**Written exercise**:
Please transcribe the records precisely; pictures stay out of your copy.

**Provided material**:
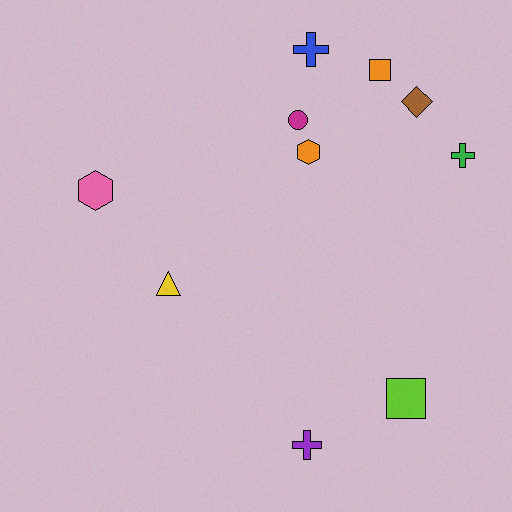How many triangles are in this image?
There is 1 triangle.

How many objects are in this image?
There are 10 objects.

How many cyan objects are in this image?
There are no cyan objects.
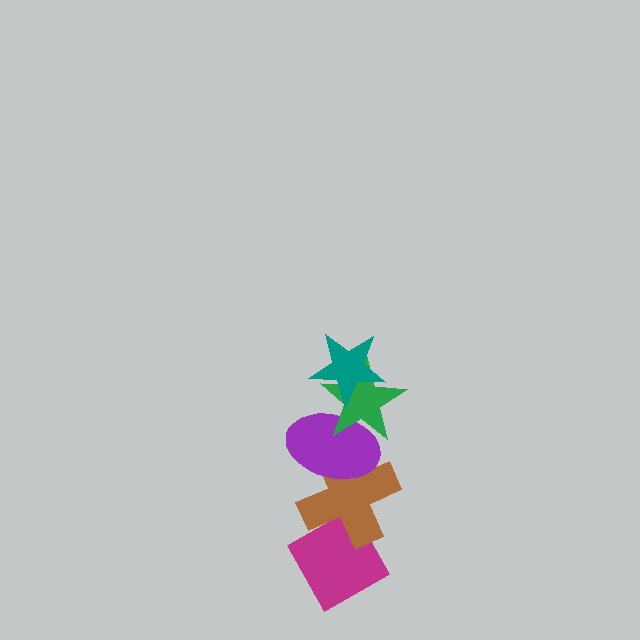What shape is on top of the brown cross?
The purple ellipse is on top of the brown cross.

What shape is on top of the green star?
The teal star is on top of the green star.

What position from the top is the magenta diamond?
The magenta diamond is 5th from the top.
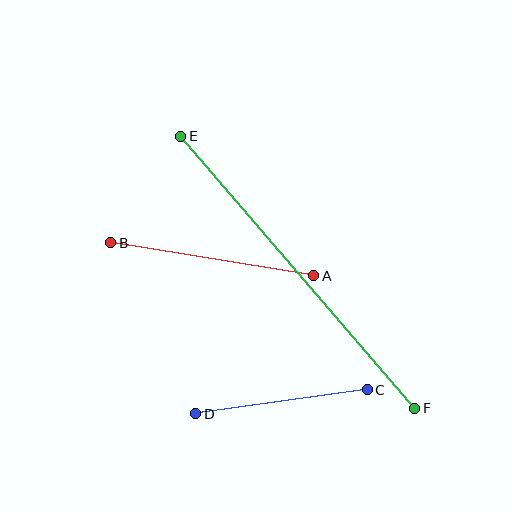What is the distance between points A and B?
The distance is approximately 205 pixels.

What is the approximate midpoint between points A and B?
The midpoint is at approximately (212, 259) pixels.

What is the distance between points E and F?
The distance is approximately 359 pixels.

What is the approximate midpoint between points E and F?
The midpoint is at approximately (298, 272) pixels.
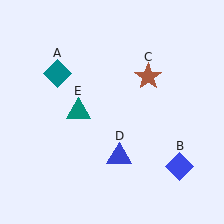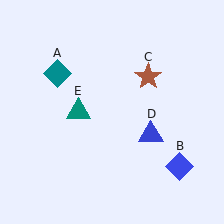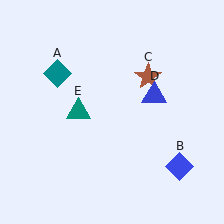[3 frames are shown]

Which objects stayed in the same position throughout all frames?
Teal diamond (object A) and blue diamond (object B) and brown star (object C) and teal triangle (object E) remained stationary.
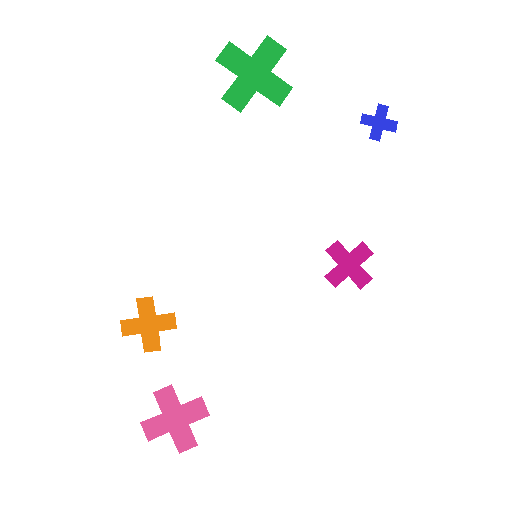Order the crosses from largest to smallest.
the green one, the pink one, the orange one, the magenta one, the blue one.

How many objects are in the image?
There are 5 objects in the image.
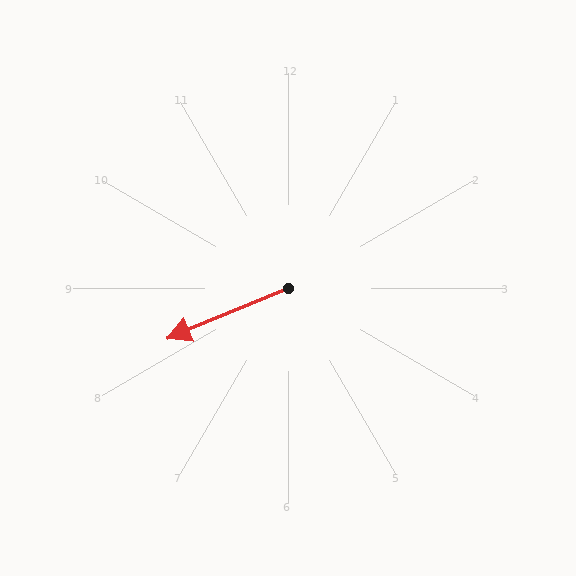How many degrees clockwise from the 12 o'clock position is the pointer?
Approximately 247 degrees.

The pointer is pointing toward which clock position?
Roughly 8 o'clock.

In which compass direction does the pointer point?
Southwest.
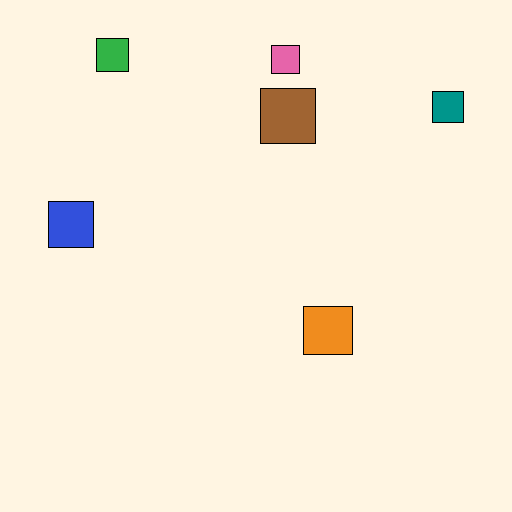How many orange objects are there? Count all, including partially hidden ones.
There is 1 orange object.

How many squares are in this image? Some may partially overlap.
There are 6 squares.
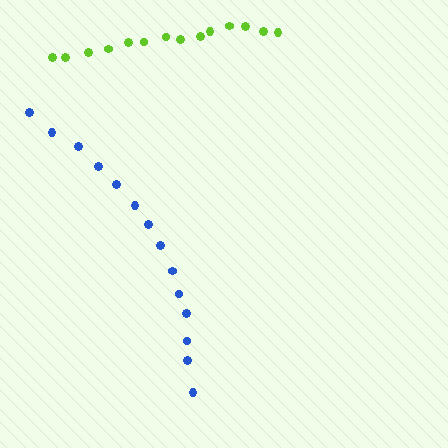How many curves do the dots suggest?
There are 2 distinct paths.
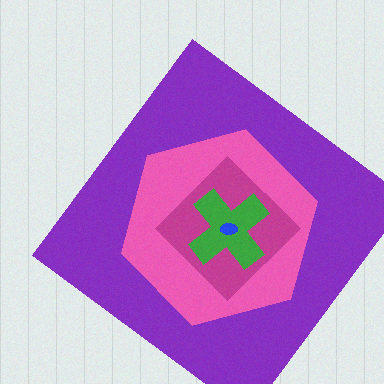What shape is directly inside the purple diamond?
The pink hexagon.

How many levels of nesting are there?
5.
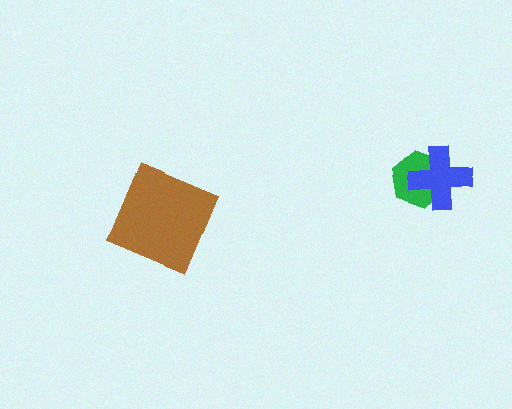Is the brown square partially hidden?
No, no other shape covers it.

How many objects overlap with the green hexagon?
1 object overlaps with the green hexagon.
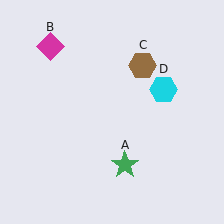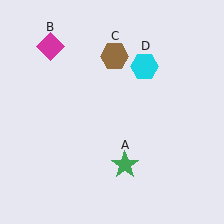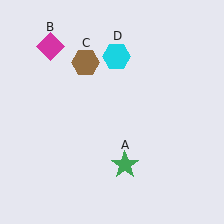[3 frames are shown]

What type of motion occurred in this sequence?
The brown hexagon (object C), cyan hexagon (object D) rotated counterclockwise around the center of the scene.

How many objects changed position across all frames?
2 objects changed position: brown hexagon (object C), cyan hexagon (object D).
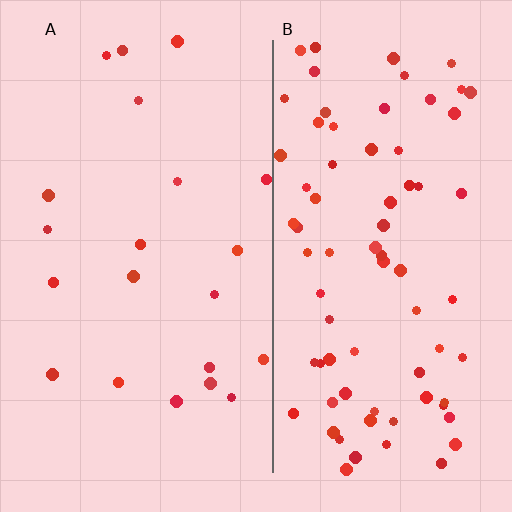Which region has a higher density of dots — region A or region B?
B (the right).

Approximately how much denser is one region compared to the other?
Approximately 3.6× — region B over region A.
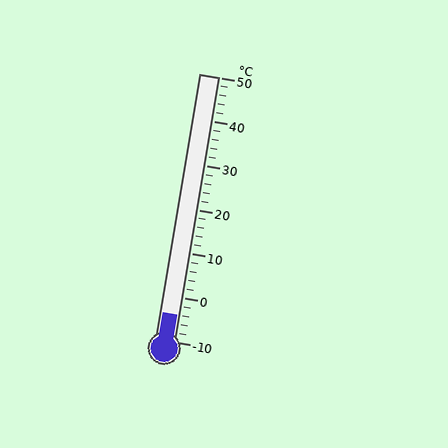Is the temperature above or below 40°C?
The temperature is below 40°C.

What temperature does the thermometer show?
The thermometer shows approximately -4°C.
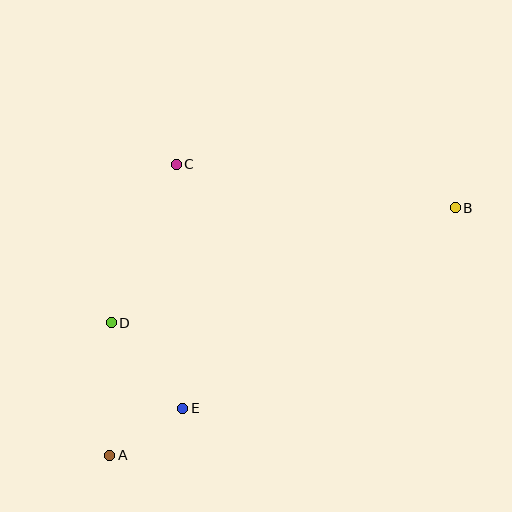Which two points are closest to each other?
Points A and E are closest to each other.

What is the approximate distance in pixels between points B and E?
The distance between B and E is approximately 339 pixels.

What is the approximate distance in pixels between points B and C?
The distance between B and C is approximately 282 pixels.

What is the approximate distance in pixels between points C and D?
The distance between C and D is approximately 171 pixels.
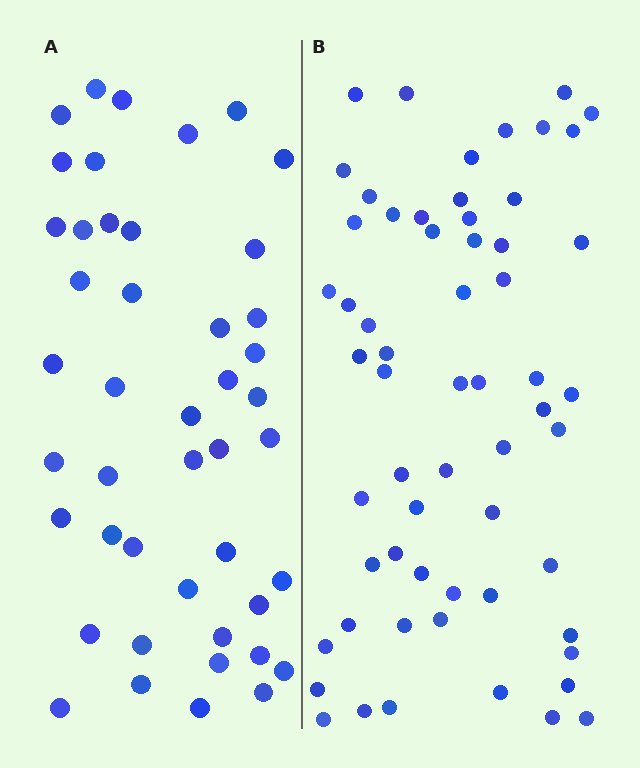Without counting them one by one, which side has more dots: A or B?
Region B (the right region) has more dots.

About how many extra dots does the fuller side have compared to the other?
Region B has approximately 15 more dots than region A.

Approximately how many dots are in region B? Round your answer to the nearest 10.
About 60 dots.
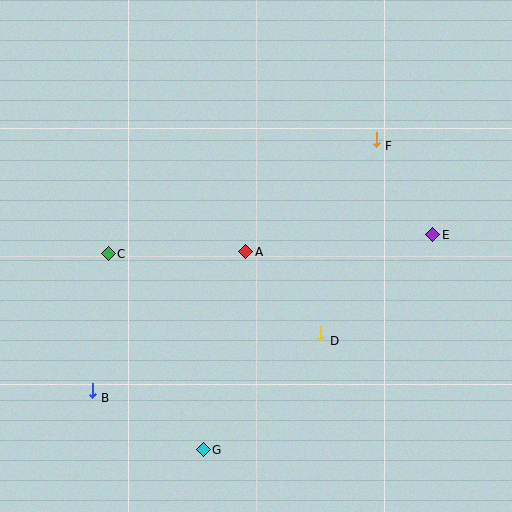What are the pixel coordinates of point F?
Point F is at (376, 146).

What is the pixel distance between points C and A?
The distance between C and A is 138 pixels.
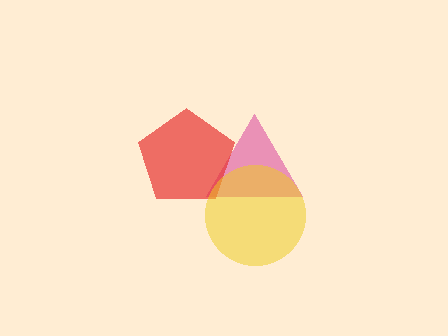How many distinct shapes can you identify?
There are 3 distinct shapes: a magenta triangle, a red pentagon, a yellow circle.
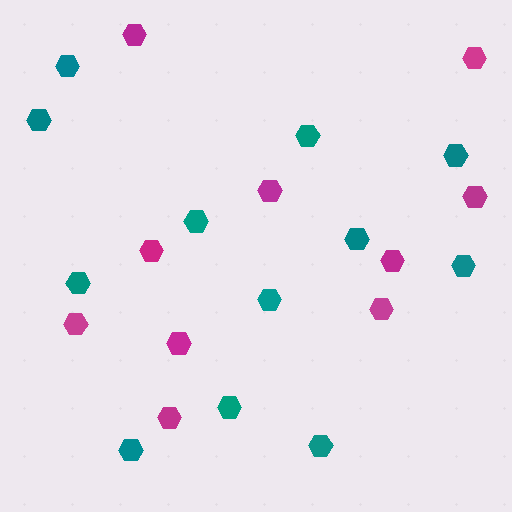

**The answer**:
How many triangles are in this image?
There is 1 triangle.

How many objects are in this image?
There are 10 objects.

How many cyan objects are in this image?
There are no cyan objects.
What shape is on top of the brown cross?
The purple ellipse is on top of the brown cross.

What shape is on top of the green star?
The teal star is on top of the green star.

What position from the top is the magenta diamond?
The magenta diamond is 5th from the top.
What is the distance between points A and B?
The distance is approximately 205 pixels.

What is the approximate midpoint between points A and B?
The midpoint is at approximately (212, 259) pixels.

What is the distance between points E and F?
The distance is approximately 359 pixels.

What is the approximate midpoint between points E and F?
The midpoint is at approximately (298, 272) pixels.
[3 frames are shown]

Which objects stayed in the same position throughout all frames?
Teal diamond (object A) and blue diamond (object B) and brown star (object C) and teal triangle (object E) remained stationary.
Order the crosses from largest to smallest.
the green one, the pink one, the orange one, the magenta one, the blue one.

How many objects are in the image?
There are 5 objects in the image.
How many degrees clockwise from the 12 o'clock position is the pointer?
Approximately 247 degrees.

The pointer is pointing toward which clock position?
Roughly 8 o'clock.

In which compass direction does the pointer point?
Southwest.
How many orange objects are there? Count all, including partially hidden ones.
There is 1 orange object.

How many squares are in this image? Some may partially overlap.
There are 6 squares.
How many curves do the dots suggest?
There are 2 distinct paths.
What shape is directly inside the purple diamond?
The pink hexagon.

How many levels of nesting are there?
5.
Is the brown square partially hidden?
No, no other shape covers it.

How many objects overlap with the green hexagon?
1 object overlaps with the green hexagon.
[3 frames are shown]

What type of motion occurred in this sequence?
The brown hexagon (object C), cyan hexagon (object D) rotated counterclockwise around the center of the scene.

How many objects changed position across all frames?
2 objects changed position: brown hexagon (object C), cyan hexagon (object D).
Which region has a higher density of dots — region A or region B?
B (the right).

Approximately how much denser is one region compared to the other?
Approximately 3.6× — region B over region A.
Is the temperature above or below 40°C?
The temperature is below 40°C.

What temperature does the thermometer show?
The thermometer shows approximately -4°C.
Which two points are closest to each other?
Points A and E are closest to each other.

What is the approximate distance in pixels between points B and E?
The distance between B and E is approximately 339 pixels.

What is the approximate distance in pixels between points B and C?
The distance between B and C is approximately 282 pixels.

What is the approximate distance in pixels between points C and D?
The distance between C and D is approximately 171 pixels.
Without counting them one by one, which side has more dots: A or B?
Region B (the right region) has more dots.

About how many extra dots does the fuller side have compared to the other?
Region B has approximately 15 more dots than region A.

Approximately how many dots are in region B? Round your answer to the nearest 10.
About 60 dots.
What are the pixel coordinates of point F?
Point F is at (376, 146).

What is the pixel distance between points C and A?
The distance between C and A is 138 pixels.
How many distinct shapes can you identify?
There are 3 distinct shapes: a magenta triangle, a red pentagon, a yellow circle.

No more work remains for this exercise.